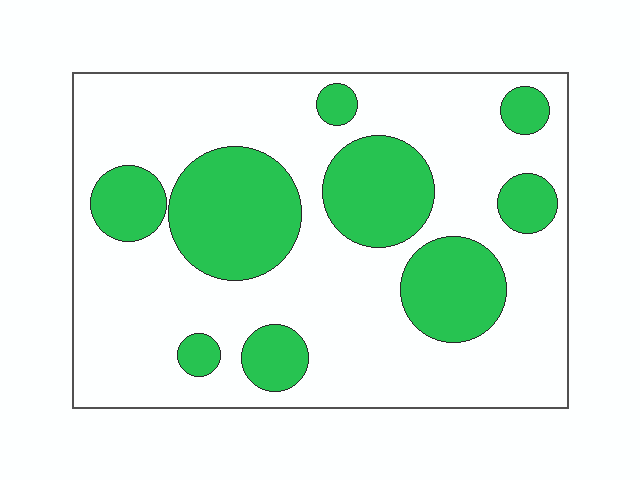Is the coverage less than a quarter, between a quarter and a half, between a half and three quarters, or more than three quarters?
Between a quarter and a half.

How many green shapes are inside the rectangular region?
9.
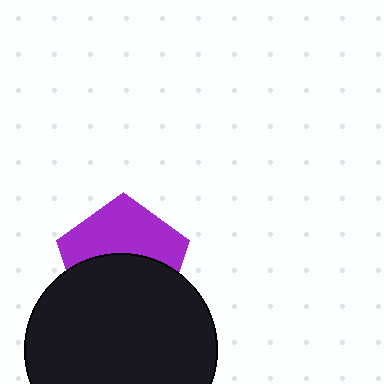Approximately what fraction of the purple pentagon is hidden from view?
Roughly 52% of the purple pentagon is hidden behind the black circle.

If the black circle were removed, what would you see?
You would see the complete purple pentagon.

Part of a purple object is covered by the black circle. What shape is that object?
It is a pentagon.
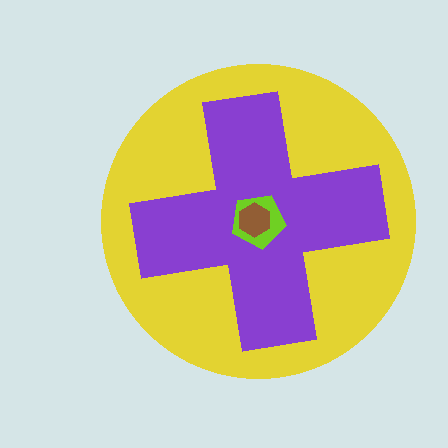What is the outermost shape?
The yellow circle.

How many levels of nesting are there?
4.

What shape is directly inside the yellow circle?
The purple cross.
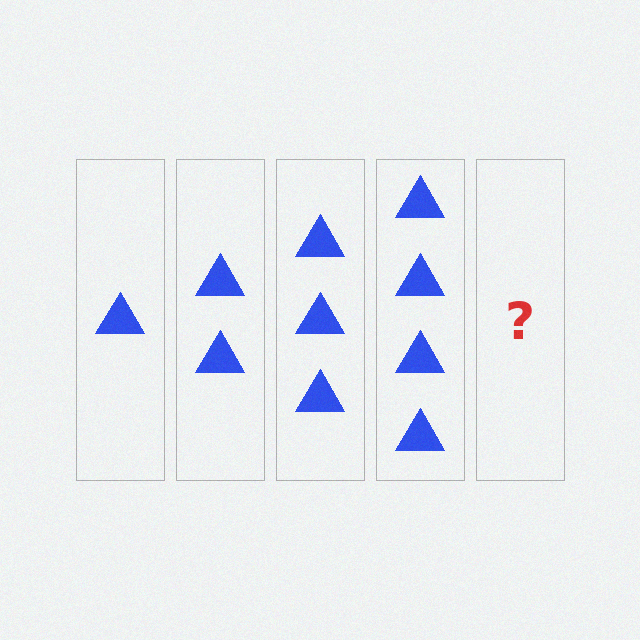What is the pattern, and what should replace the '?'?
The pattern is that each step adds one more triangle. The '?' should be 5 triangles.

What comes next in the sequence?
The next element should be 5 triangles.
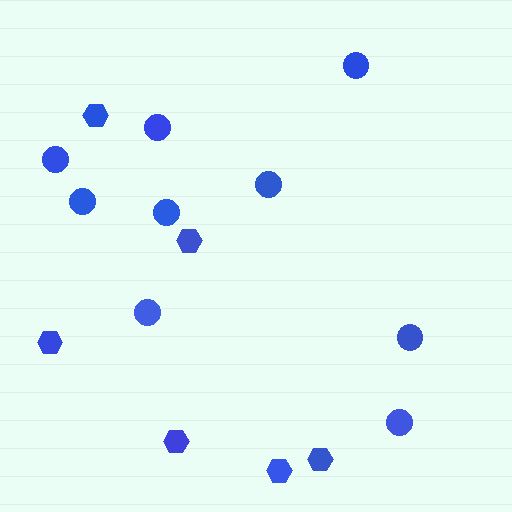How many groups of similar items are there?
There are 2 groups: one group of hexagons (6) and one group of circles (9).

────────────────────

# Objective
Starting at the line that contains "What comes next in the sequence?", please write out every line to the end of the entries, inclusive, copied exactly and with pictures omitted.

# Exercise response
What comes next in the sequence?
The next element should be 5 triangles.
How many groups of similar items are there?
There are 2 groups: one group of hexagons (6) and one group of circles (9).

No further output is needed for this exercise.